> [TASK STATEMENT]
Give back every line of the material exactly. Skip the pictures.

┄┄┄┄┄┄┄┄┄┄┄┄┄┄┄┄┄┄┄┄

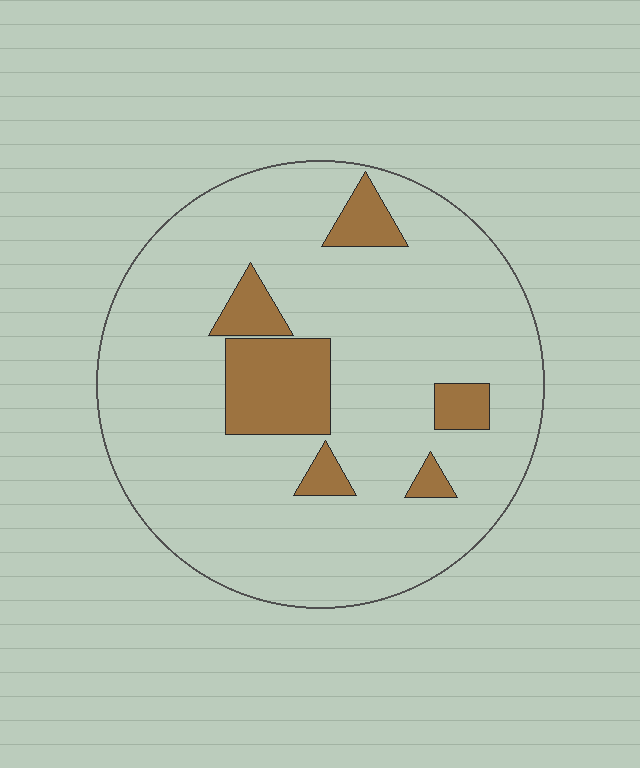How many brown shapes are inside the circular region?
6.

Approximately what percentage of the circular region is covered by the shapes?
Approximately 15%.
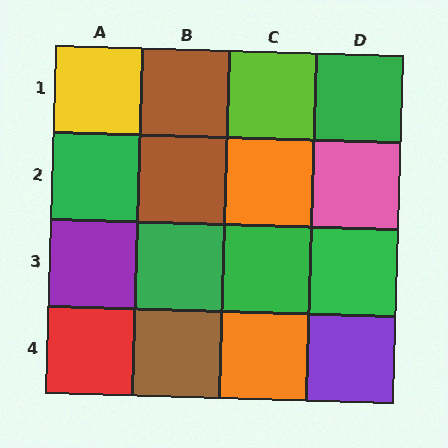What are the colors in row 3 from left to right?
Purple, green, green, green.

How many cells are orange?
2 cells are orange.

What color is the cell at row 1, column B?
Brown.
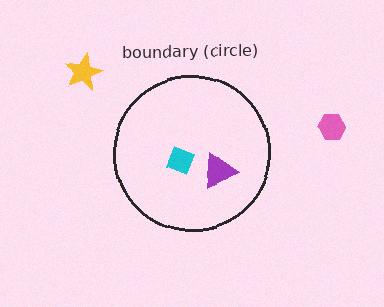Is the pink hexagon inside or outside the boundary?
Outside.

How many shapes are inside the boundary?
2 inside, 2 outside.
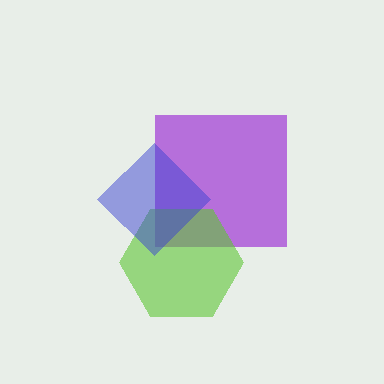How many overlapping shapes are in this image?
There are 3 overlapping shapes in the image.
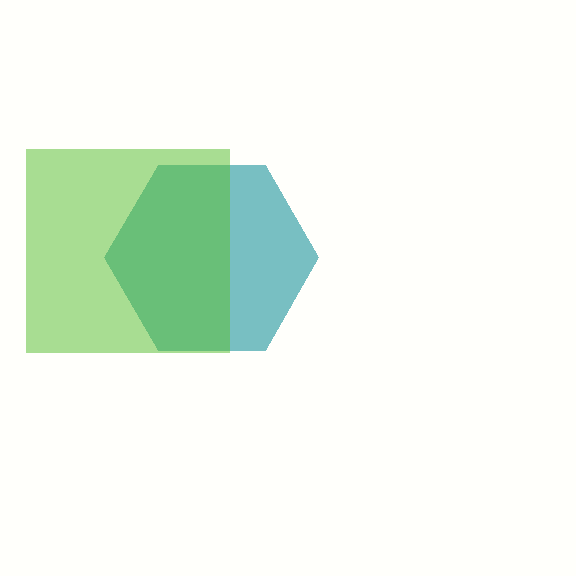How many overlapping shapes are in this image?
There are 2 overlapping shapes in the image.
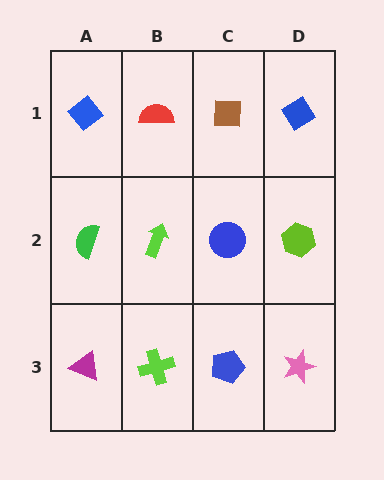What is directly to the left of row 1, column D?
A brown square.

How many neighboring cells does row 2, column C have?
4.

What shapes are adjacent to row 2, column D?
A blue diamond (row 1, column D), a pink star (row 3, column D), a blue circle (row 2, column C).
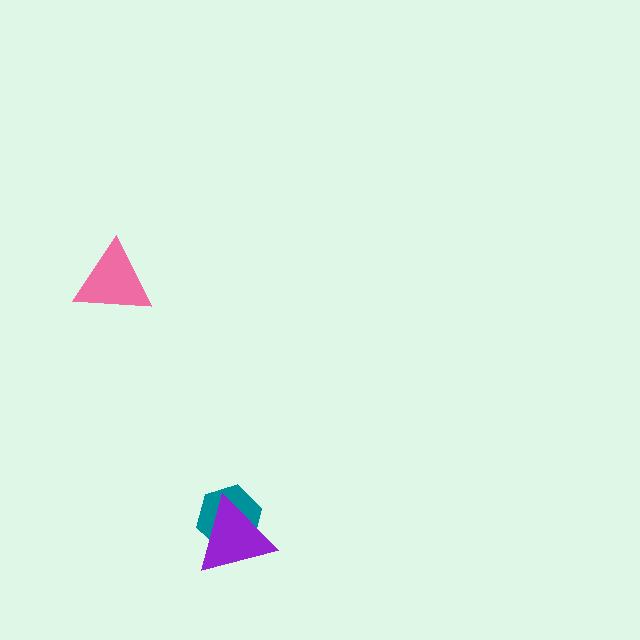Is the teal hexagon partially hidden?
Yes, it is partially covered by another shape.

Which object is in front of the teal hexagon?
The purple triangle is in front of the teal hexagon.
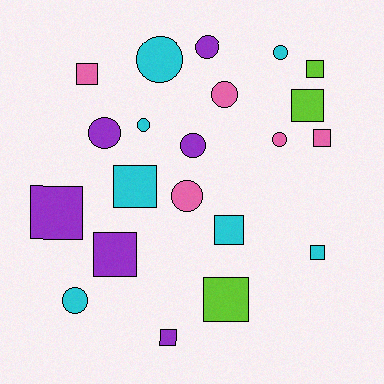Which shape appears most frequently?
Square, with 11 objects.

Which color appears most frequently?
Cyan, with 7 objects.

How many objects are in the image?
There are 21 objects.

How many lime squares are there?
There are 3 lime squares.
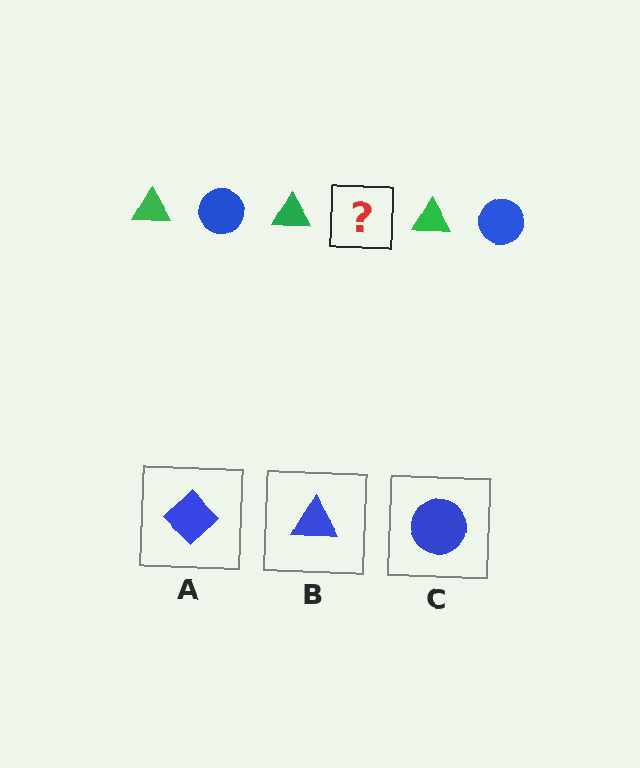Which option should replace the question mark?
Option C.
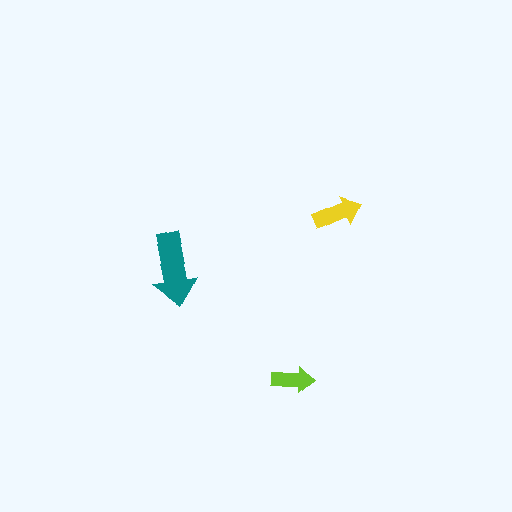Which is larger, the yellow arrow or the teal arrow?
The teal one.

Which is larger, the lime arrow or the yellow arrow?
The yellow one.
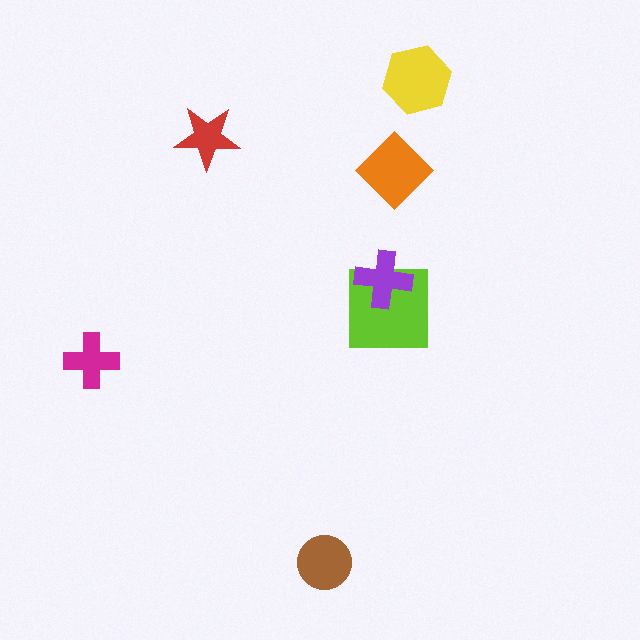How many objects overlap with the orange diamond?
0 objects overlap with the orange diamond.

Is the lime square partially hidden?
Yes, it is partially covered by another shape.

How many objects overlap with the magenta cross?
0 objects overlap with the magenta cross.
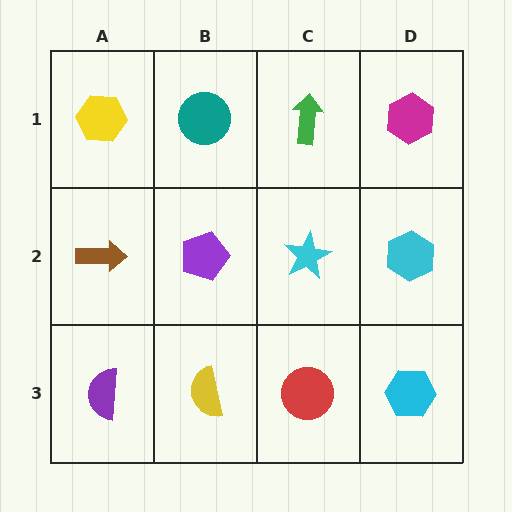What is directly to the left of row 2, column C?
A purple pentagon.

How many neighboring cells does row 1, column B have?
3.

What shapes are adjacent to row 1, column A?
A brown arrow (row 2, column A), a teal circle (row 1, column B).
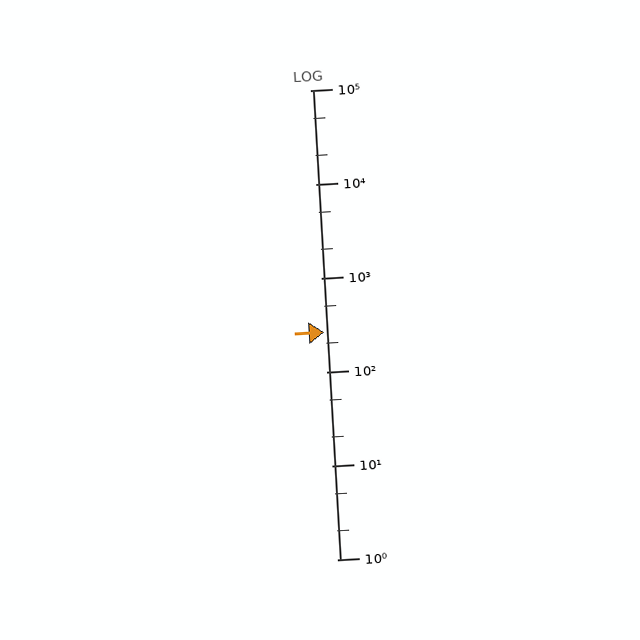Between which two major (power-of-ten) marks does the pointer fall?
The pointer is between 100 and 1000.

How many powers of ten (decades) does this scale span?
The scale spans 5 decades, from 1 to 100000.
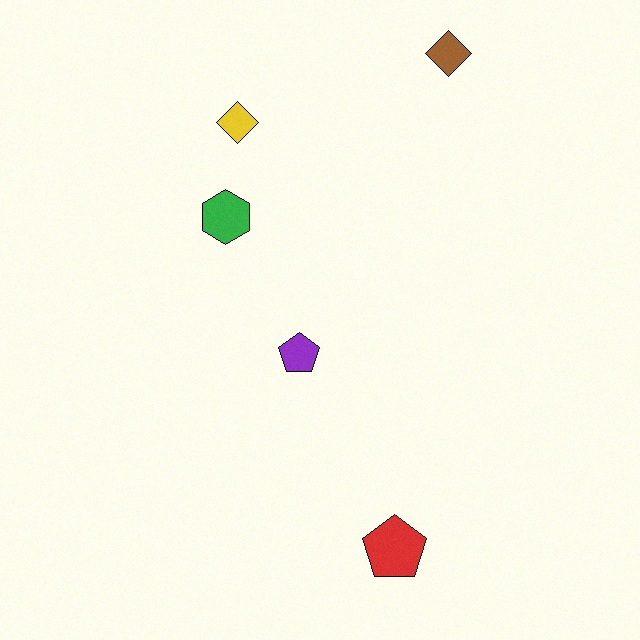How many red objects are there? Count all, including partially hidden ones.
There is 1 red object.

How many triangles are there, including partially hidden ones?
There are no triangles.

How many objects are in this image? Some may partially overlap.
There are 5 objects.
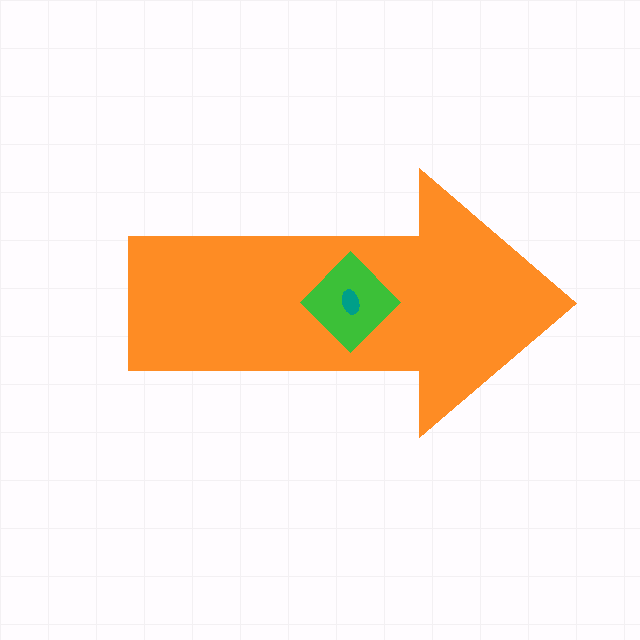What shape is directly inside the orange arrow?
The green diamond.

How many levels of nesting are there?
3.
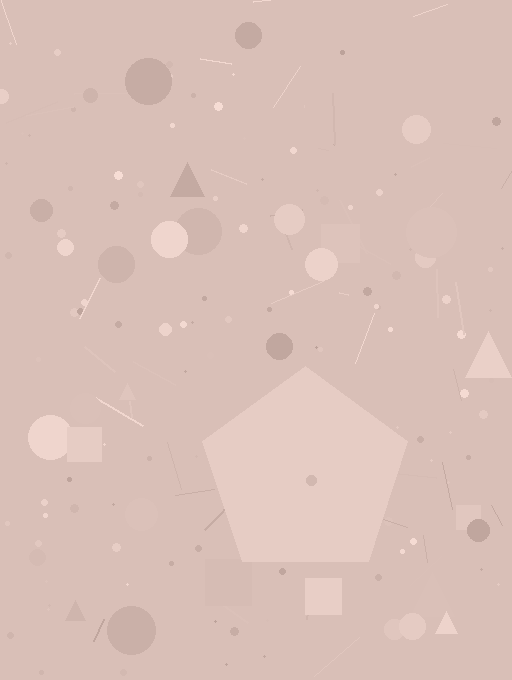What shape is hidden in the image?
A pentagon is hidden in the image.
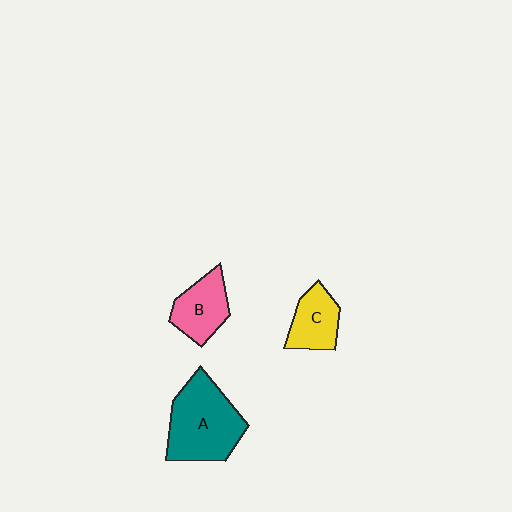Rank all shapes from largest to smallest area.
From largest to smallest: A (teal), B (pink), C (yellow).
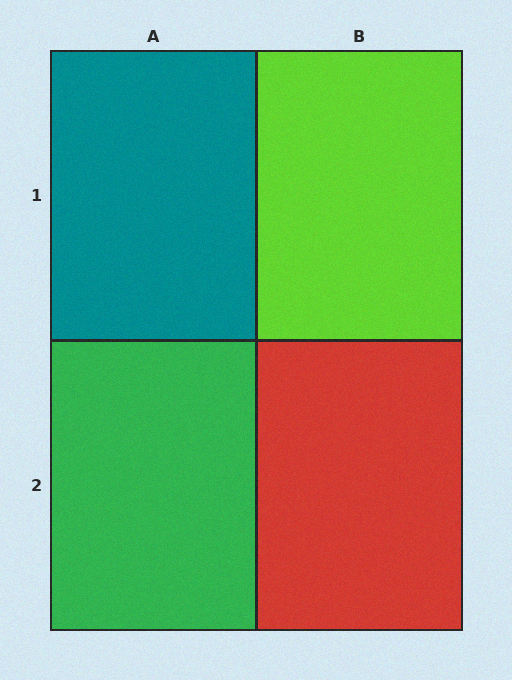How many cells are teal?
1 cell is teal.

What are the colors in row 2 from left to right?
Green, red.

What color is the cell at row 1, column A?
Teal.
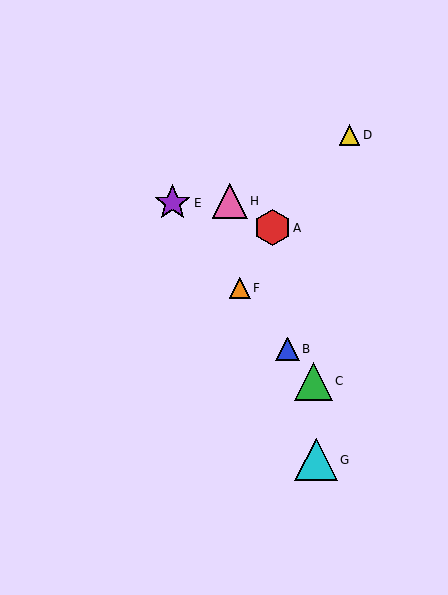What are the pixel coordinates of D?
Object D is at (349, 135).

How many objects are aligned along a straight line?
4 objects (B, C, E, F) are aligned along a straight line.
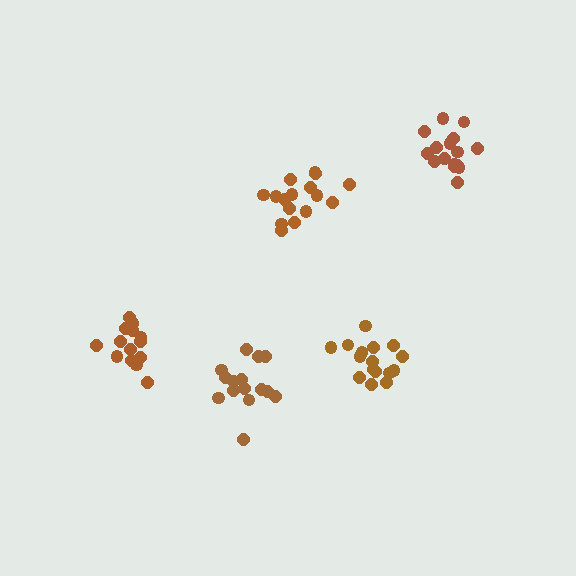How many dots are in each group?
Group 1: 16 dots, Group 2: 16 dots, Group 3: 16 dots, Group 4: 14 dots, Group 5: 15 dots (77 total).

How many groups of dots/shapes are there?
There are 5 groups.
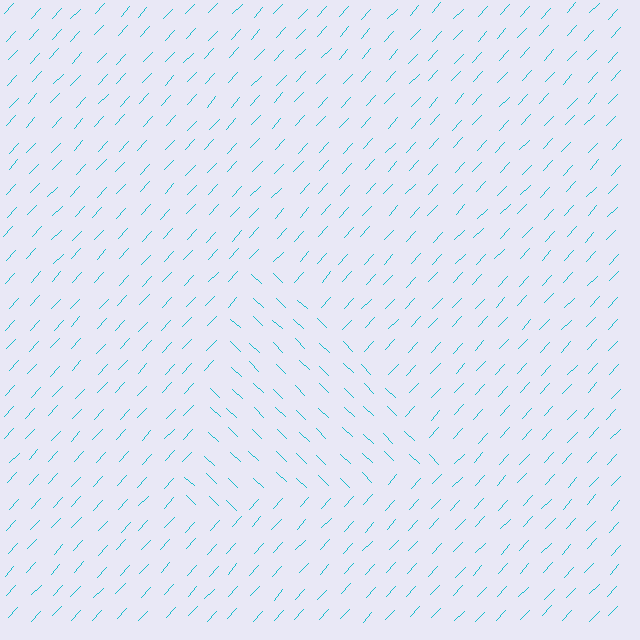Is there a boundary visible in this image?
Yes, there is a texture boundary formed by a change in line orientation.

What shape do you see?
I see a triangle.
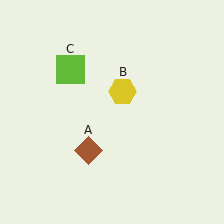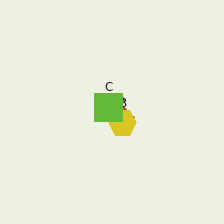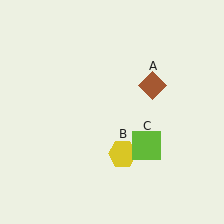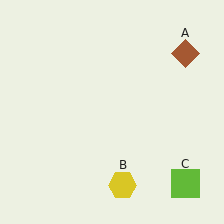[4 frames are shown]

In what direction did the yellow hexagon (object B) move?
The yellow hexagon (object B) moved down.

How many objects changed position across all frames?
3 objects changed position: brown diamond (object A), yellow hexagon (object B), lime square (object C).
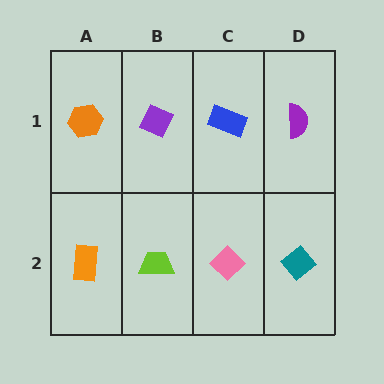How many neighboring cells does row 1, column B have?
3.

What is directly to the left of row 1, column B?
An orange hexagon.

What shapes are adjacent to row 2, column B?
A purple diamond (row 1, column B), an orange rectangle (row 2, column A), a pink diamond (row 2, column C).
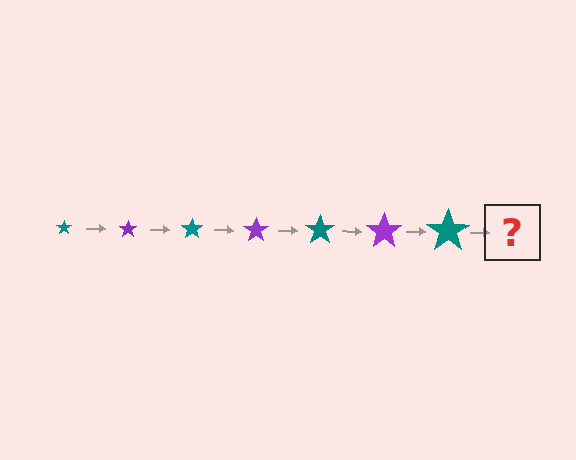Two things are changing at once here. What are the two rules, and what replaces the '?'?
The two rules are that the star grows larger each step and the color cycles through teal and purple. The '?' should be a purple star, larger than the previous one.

┄┄┄┄┄┄┄┄┄┄┄┄┄┄┄┄┄┄┄┄

> [SOLVED PROBLEM]
How many brown shapes are inside the circular region?
6.

Approximately what percentage of the circular region is covered by the shapes?
Approximately 15%.
What are the colors in row 3 from left to right?
Purple, green, green, green.

How many cells are orange?
2 cells are orange.

What color is the cell at row 1, column B?
Brown.
Is the pink hexagon inside or outside the boundary?
Outside.

How many shapes are inside the boundary?
2 inside, 2 outside.
How many overlapping shapes are in this image?
There are 3 overlapping shapes in the image.
How many overlapping shapes are in this image?
There are 2 overlapping shapes in the image.
What is directly to the left of row 1, column D?
A brown square.

How many neighboring cells does row 2, column C have?
4.

What shapes are adjacent to row 2, column D?
A blue diamond (row 1, column D), a pink star (row 3, column D), a blue circle (row 2, column C).
Is the teal hexagon partially hidden?
Yes, it is partially covered by another shape.

Which object is in front of the teal hexagon?
The purple triangle is in front of the teal hexagon.
Which shape appears most frequently?
Square, with 11 objects.

Which color appears most frequently?
Cyan, with 7 objects.

How many objects are in the image?
There are 21 objects.

How many lime squares are there?
There are 3 lime squares.
Which option should replace the question mark?
Option C.
Which is larger, the yellow arrow or the teal arrow?
The teal one.

Which is larger, the lime arrow or the yellow arrow?
The yellow one.
How many objects overlap with the orange diamond?
0 objects overlap with the orange diamond.

Is the lime square partially hidden?
Yes, it is partially covered by another shape.

How many objects overlap with the magenta cross?
0 objects overlap with the magenta cross.
What is directly to the left of row 2, column C?
A purple pentagon.

How many neighboring cells does row 1, column B have?
3.

What shapes are adjacent to row 1, column A?
A brown arrow (row 2, column A), a teal circle (row 1, column B).
Between which two major (power-of-ten) marks does the pointer fall?
The pointer is between 100 and 1000.

How many powers of ten (decades) does this scale span?
The scale spans 5 decades, from 1 to 100000.
How many red objects are there? Count all, including partially hidden ones.
There is 1 red object.

How many triangles are there, including partially hidden ones?
There are no triangles.

How many objects are in this image? Some may partially overlap.
There are 5 objects.
What shape is directly inside the orange arrow?
The green diamond.

How many levels of nesting are there?
3.
What shape is hidden in the image?
A pentagon is hidden in the image.
Rank all shapes from largest to smallest area.
From largest to smallest: A (teal), B (pink), C (yellow).
How many cells are teal?
1 cell is teal.

What are the colors in row 2 from left to right?
Green, red.

What color is the cell at row 1, column A?
Teal.
What are the pixel coordinates of D?
Object D is at (349, 135).

How many objects are aligned along a straight line?
4 objects (B, C, E, F) are aligned along a straight line.
How many dots are in each group?
Group 1: 16 dots, Group 2: 16 dots, Group 3: 16 dots, Group 4: 14 dots, Group 5: 15 dots (77 total).

How many groups of dots/shapes are there?
There are 5 groups.
Is there a boundary visible in this image?
Yes, there is a texture boundary formed by a change in line orientation.

What shape do you see?
I see a triangle.
[4 frames are shown]

In what direction did the yellow hexagon (object B) move?
The yellow hexagon (object B) moved down.

How many objects changed position across all frames?
3 objects changed position: brown diamond (object A), yellow hexagon (object B), lime square (object C).
How many neighboring cells does row 1, column B have?
3.

What is directly to the left of row 1, column B?
An orange hexagon.

What shapes are adjacent to row 2, column B?
A purple diamond (row 1, column B), an orange rectangle (row 2, column A), a pink diamond (row 2, column C).
Two things are changing at once here. What are the two rules, and what replaces the '?'?
The two rules are that the star grows larger each step and the color cycles through teal and purple. The '?' should be a purple star, larger than the previous one.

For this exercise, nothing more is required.